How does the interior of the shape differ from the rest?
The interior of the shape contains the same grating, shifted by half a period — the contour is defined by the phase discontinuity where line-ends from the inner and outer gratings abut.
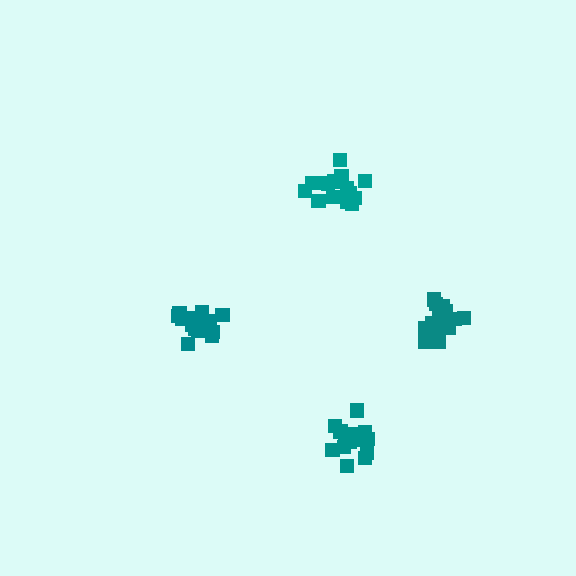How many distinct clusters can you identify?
There are 4 distinct clusters.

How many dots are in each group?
Group 1: 18 dots, Group 2: 17 dots, Group 3: 17 dots, Group 4: 15 dots (67 total).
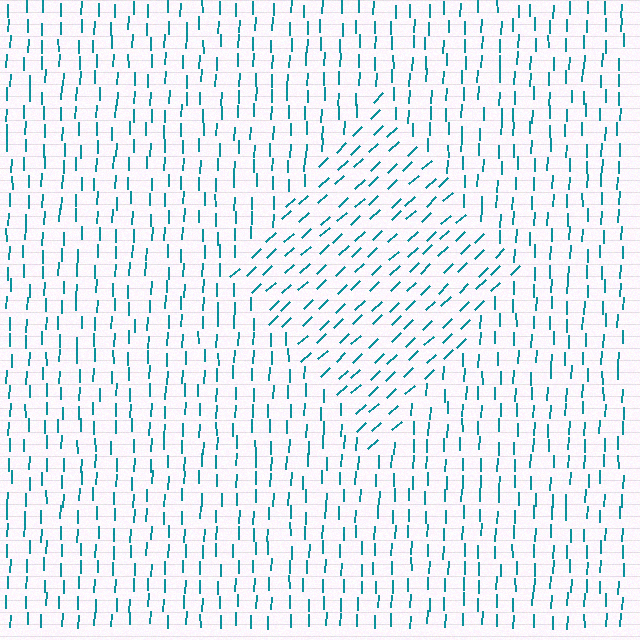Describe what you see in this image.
The image is filled with small teal line segments. A diamond region in the image has lines oriented differently from the surrounding lines, creating a visible texture boundary.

* * *

* To do
The copy should begin at the line containing "How many distinct clusters can you identify?" and end at the last line of the data above; please restate those lines word for word without the pictures.

* Exercise output
How many distinct clusters can you identify?
There are 4 distinct clusters.

How many dots are in each group?
Group 1: 18 dots, Group 2: 17 dots, Group 3: 17 dots, Group 4: 15 dots (67 total).
Describe what you see in this image.
The image is filled with small teal line segments. A diamond region in the image has lines oriented differently from the surrounding lines, creating a visible texture boundary.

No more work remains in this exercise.